> [Goal] Take the line containing "Is the yellow" through the last line of the data and retype those lines exactly. Pictures do not belong in the copy.
BEGIN Available data
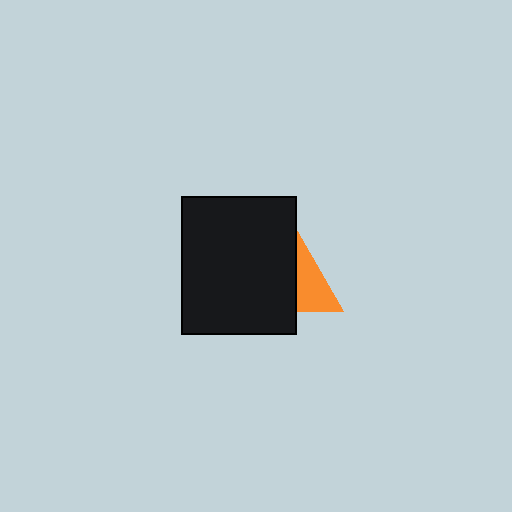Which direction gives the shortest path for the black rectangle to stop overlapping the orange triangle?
Moving left gives the shortest separation.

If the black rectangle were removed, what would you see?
You would see the complete orange triangle.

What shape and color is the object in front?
The object in front is a black rectangle.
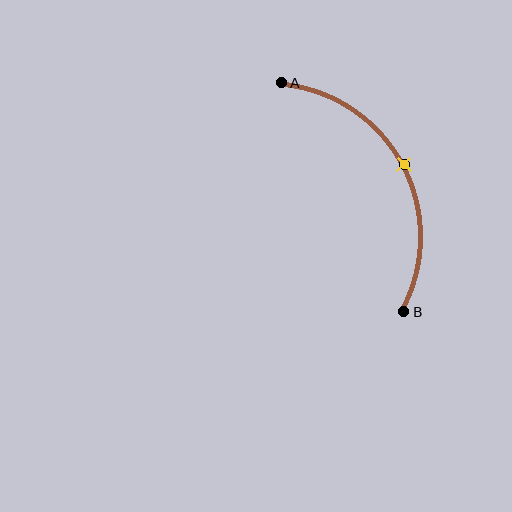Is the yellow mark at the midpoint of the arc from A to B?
Yes. The yellow mark lies on the arc at equal arc-length from both A and B — it is the arc midpoint.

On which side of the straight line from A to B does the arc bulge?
The arc bulges to the right of the straight line connecting A and B.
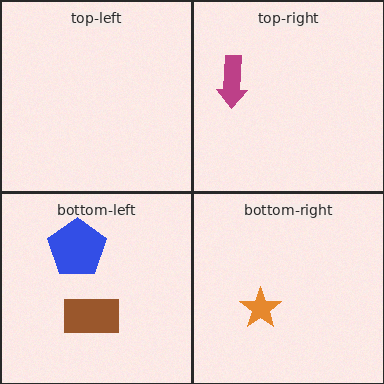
END Available data
> [Reply]
Is the yellow mark at the midpoint of the arc from A to B?
Yes. The yellow mark lies on the arc at equal arc-length from both A and B — it is the arc midpoint.

On which side of the straight line from A to B does the arc bulge?
The arc bulges to the right of the straight line connecting A and B.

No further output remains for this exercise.